[TASK REQUIREMENTS] Below are records; from the line containing "What are the grid coordinates of point B?" through the very last line, output each line exactly. No pictures.

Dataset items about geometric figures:
★ ★ ★ ★
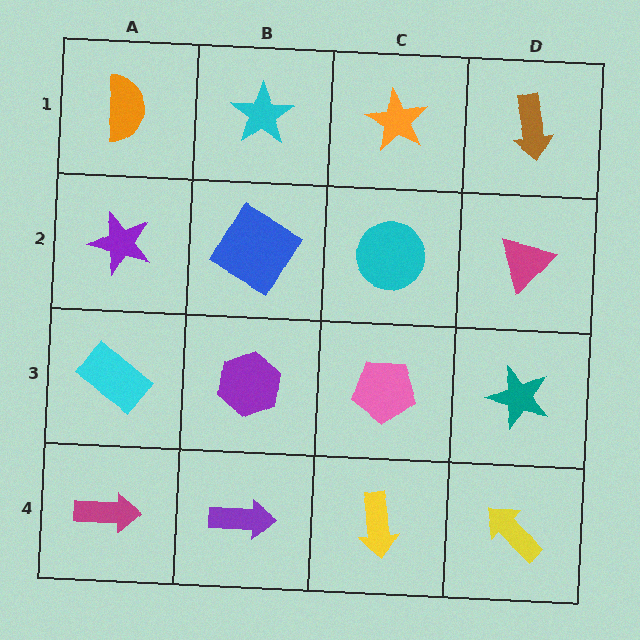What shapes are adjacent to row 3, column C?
A cyan circle (row 2, column C), a yellow arrow (row 4, column C), a purple hexagon (row 3, column B), a teal star (row 3, column D).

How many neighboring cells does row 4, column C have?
3.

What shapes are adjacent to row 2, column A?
An orange semicircle (row 1, column A), a cyan rectangle (row 3, column A), a blue square (row 2, column B).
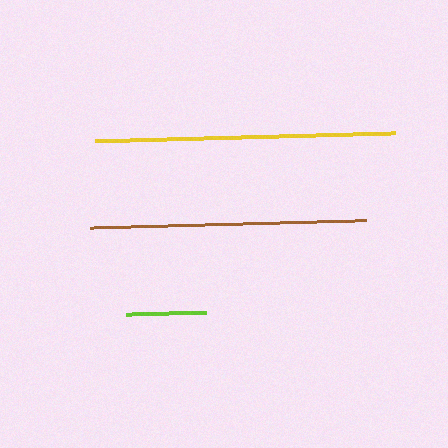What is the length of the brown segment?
The brown segment is approximately 276 pixels long.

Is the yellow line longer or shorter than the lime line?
The yellow line is longer than the lime line.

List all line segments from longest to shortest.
From longest to shortest: yellow and brown (about equal), lime.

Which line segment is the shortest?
The lime line is the shortest at approximately 81 pixels.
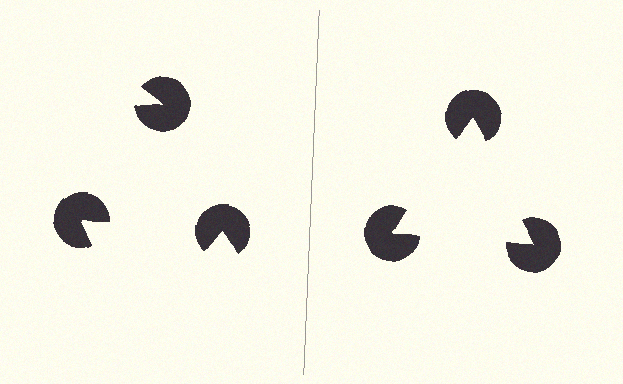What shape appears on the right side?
An illusory triangle.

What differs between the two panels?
The pac-man discs are positioned identically on both sides; only the wedge orientations differ. On the right they align to a triangle; on the left they are misaligned.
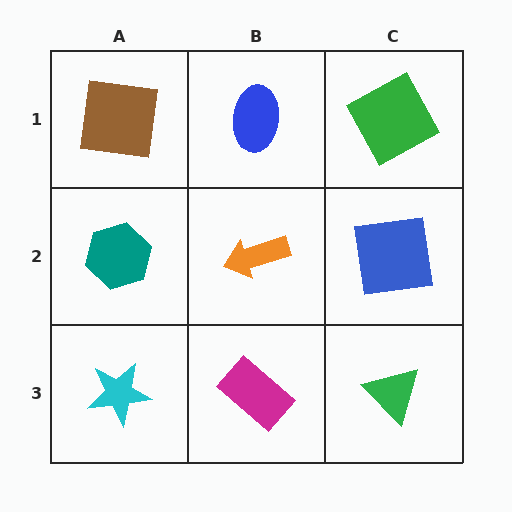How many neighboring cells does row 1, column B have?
3.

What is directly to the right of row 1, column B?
A green square.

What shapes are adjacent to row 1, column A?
A teal hexagon (row 2, column A), a blue ellipse (row 1, column B).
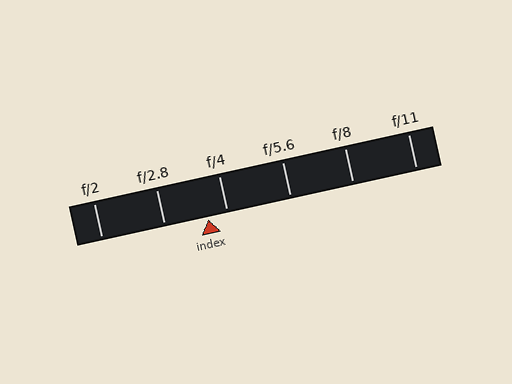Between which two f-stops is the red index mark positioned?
The index mark is between f/2.8 and f/4.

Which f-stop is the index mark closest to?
The index mark is closest to f/4.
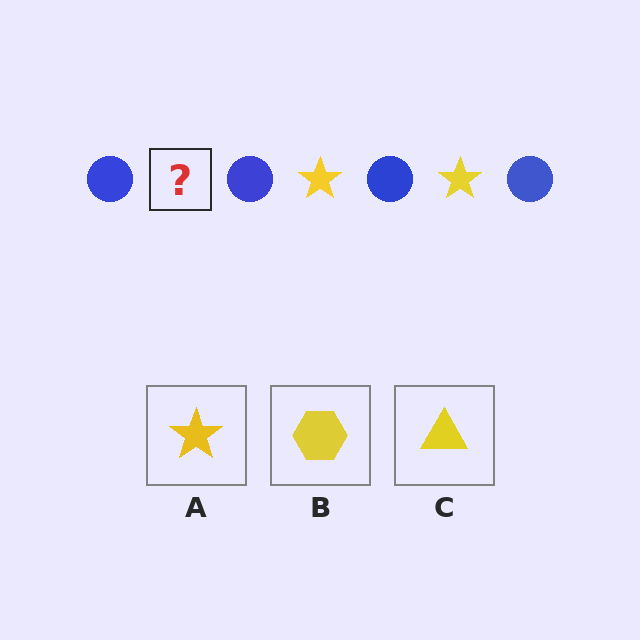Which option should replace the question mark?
Option A.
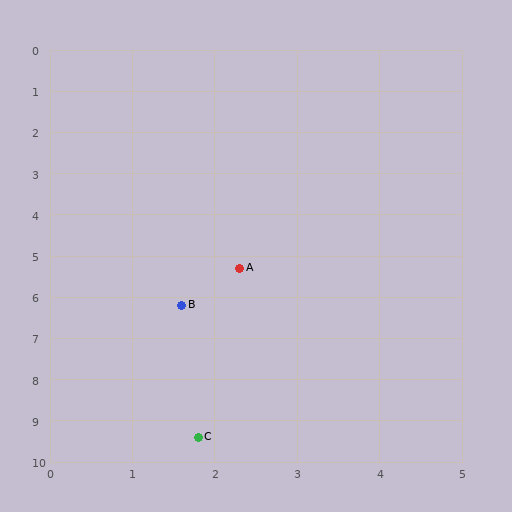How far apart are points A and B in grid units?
Points A and B are about 1.1 grid units apart.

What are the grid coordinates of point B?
Point B is at approximately (1.6, 6.2).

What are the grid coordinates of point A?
Point A is at approximately (2.3, 5.3).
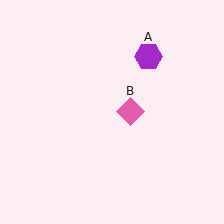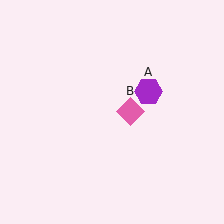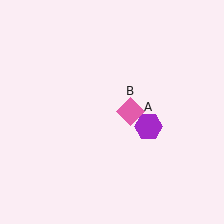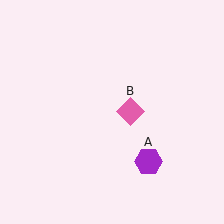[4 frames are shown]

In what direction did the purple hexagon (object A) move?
The purple hexagon (object A) moved down.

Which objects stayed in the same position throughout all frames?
Pink diamond (object B) remained stationary.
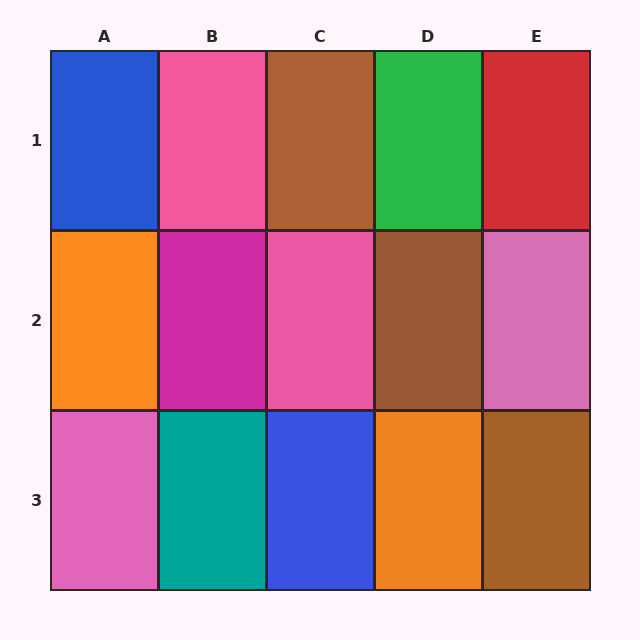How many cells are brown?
3 cells are brown.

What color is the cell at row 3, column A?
Pink.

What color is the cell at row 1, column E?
Red.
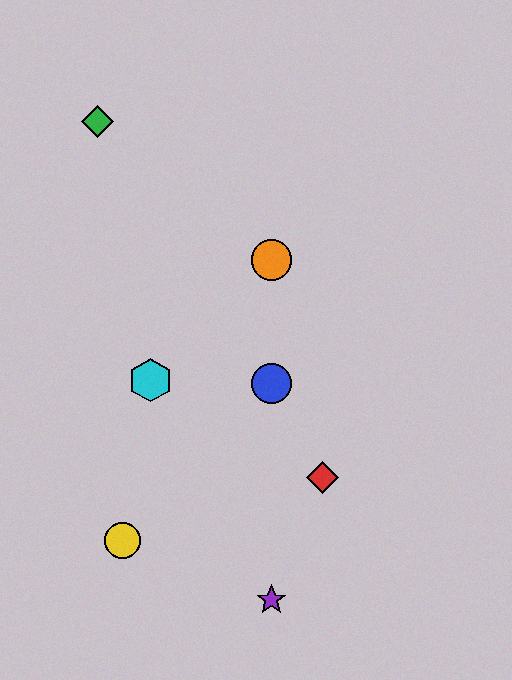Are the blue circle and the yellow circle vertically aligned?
No, the blue circle is at x≈271 and the yellow circle is at x≈122.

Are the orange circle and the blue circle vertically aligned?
Yes, both are at x≈271.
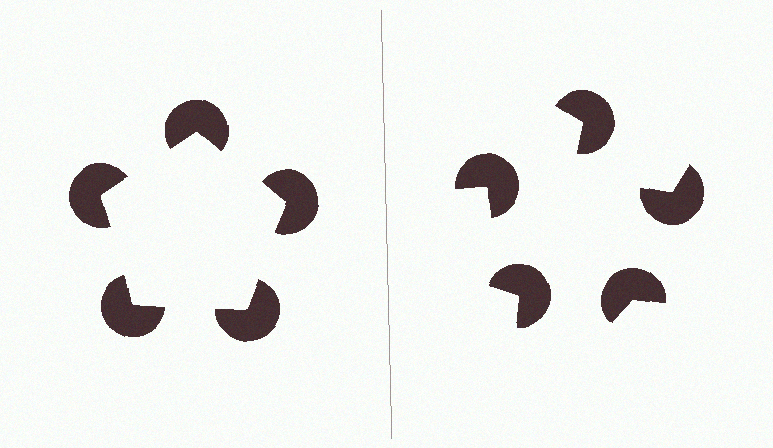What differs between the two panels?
The pac-man discs are positioned identically on both sides; only the wedge orientations differ. On the left they align to a pentagon; on the right they are misaligned.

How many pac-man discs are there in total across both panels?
★ ★ ★ ★
[YOUR RESPONSE]
What are the grid coordinates of point B?
Point B is at approximately (1.6, 6.2).

What are the grid coordinates of point A?
Point A is at approximately (2.3, 5.3).
[4 frames are shown]

In what direction did the purple hexagon (object A) move?
The purple hexagon (object A) moved down.

Which objects stayed in the same position throughout all frames?
Pink diamond (object B) remained stationary.
How many cells are brown?
3 cells are brown.

What color is the cell at row 3, column A?
Pink.

What color is the cell at row 1, column E?
Red.
Are the blue circle and the yellow circle vertically aligned?
No, the blue circle is at x≈271 and the yellow circle is at x≈122.

Are the orange circle and the blue circle vertically aligned?
Yes, both are at x≈271.
What differs between the two panels?
The pac-man discs are positioned identically on both sides; only the wedge orientations differ. On the left they align to a pentagon; on the right they are misaligned.

How many pac-man discs are there in total across both panels?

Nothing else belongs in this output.